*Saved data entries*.
· · · · · · ·

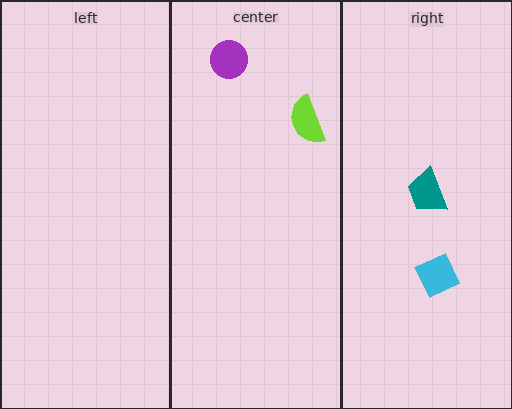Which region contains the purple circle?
The center region.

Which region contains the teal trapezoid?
The right region.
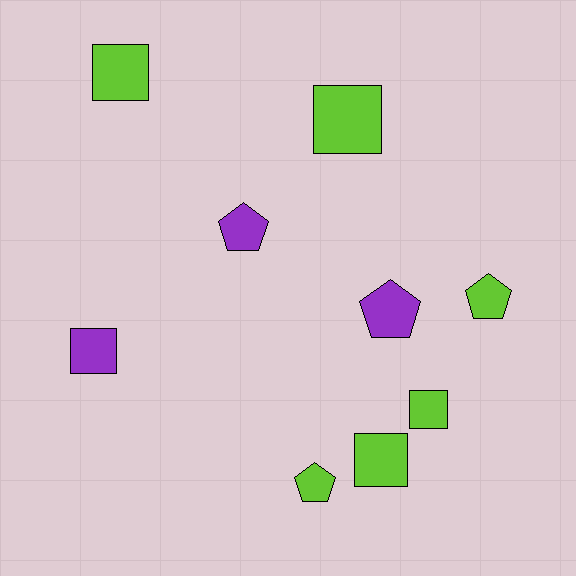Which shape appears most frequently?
Square, with 5 objects.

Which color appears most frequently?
Lime, with 6 objects.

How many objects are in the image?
There are 9 objects.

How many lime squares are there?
There are 4 lime squares.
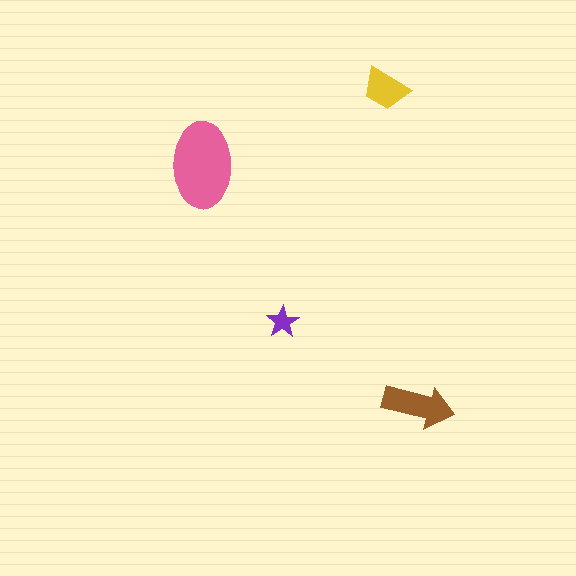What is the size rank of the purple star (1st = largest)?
4th.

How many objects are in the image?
There are 4 objects in the image.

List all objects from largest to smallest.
The pink ellipse, the brown arrow, the yellow trapezoid, the purple star.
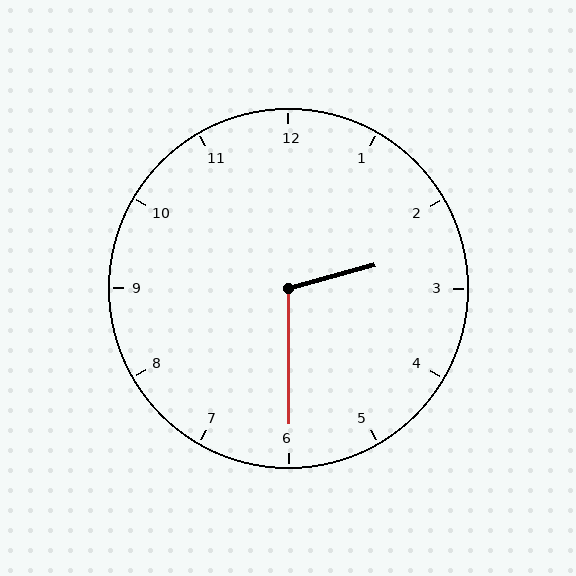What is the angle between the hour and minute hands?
Approximately 105 degrees.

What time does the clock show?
2:30.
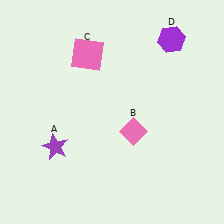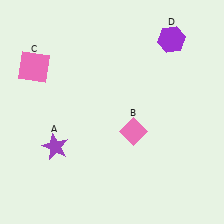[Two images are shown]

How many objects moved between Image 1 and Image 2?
1 object moved between the two images.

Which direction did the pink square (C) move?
The pink square (C) moved left.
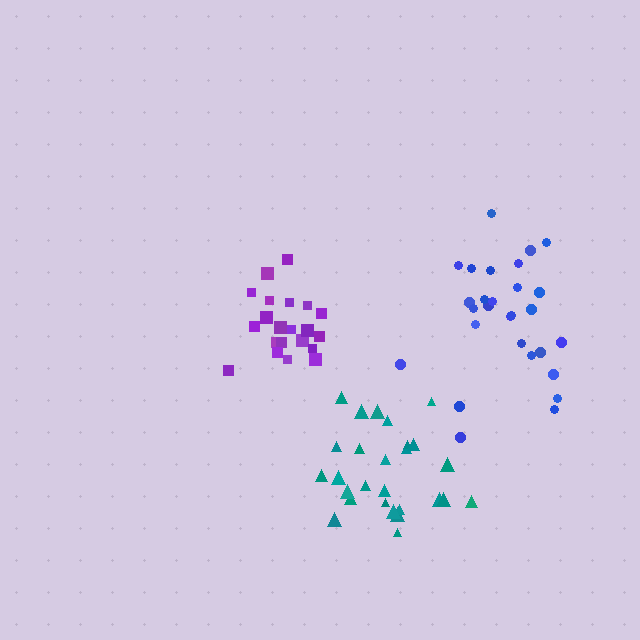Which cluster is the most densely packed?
Purple.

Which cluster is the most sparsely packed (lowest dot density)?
Blue.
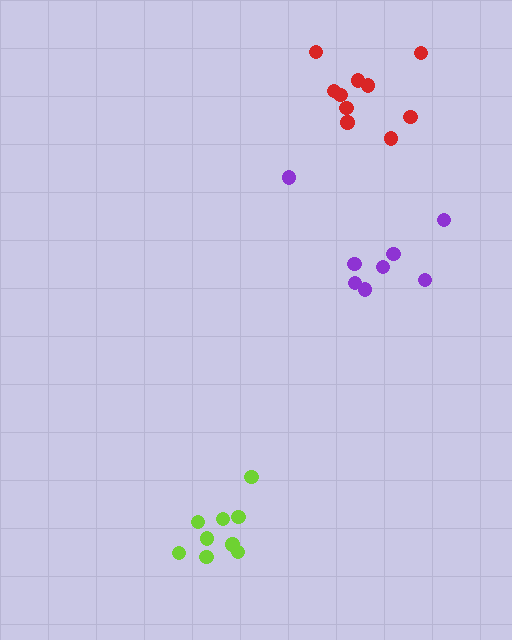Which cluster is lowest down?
The lime cluster is bottommost.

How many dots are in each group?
Group 1: 10 dots, Group 2: 8 dots, Group 3: 9 dots (27 total).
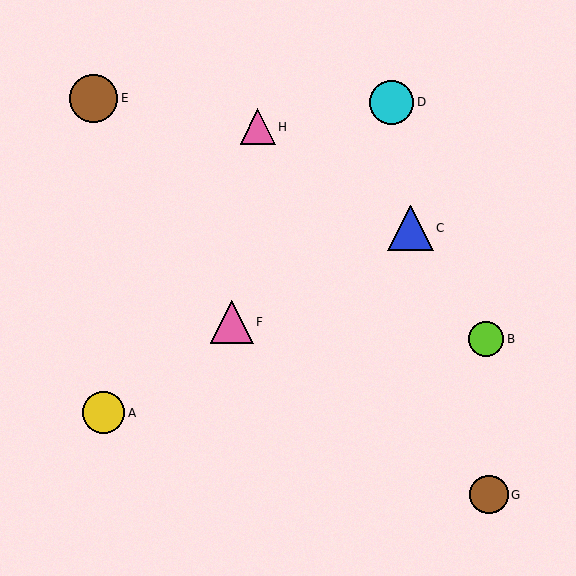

· · · · · · ·

*WHAT YOU HAVE TO DO*. From the line containing "Which cluster is the most densely packed?" through the last line of the material above, write out each line exactly, leaving aside all pictures.

*ANSWER TO THE PROBLEM*.
Which cluster is the most densely packed?
Purple.

Which cluster is the most sparsely packed (lowest dot density)?
Blue.
Which cluster is lowest down?
The lime cluster is bottommost.

How many dots are in each group?
Group 1: 10 dots, Group 2: 8 dots, Group 3: 9 dots (27 total).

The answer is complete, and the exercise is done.